■ **What is required**:
What you return should match every record exactly, with the images removed.

(Question entries about shapes)

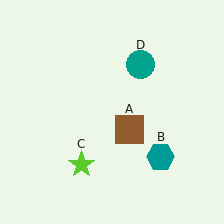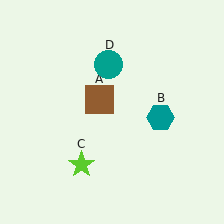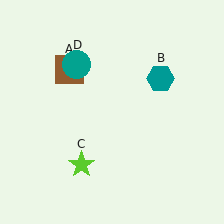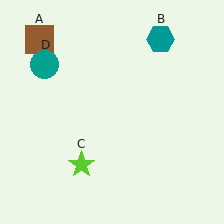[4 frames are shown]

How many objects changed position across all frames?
3 objects changed position: brown square (object A), teal hexagon (object B), teal circle (object D).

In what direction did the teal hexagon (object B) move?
The teal hexagon (object B) moved up.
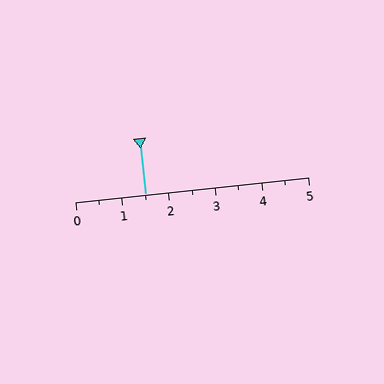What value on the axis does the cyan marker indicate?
The marker indicates approximately 1.5.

■ **Solution below**:
[4 frames are shown]

How many objects changed position across all frames?
3 objects changed position: brown square (object A), teal hexagon (object B), teal circle (object D).

In what direction did the teal hexagon (object B) move?
The teal hexagon (object B) moved up.
What value on the axis does the cyan marker indicate?
The marker indicates approximately 1.5.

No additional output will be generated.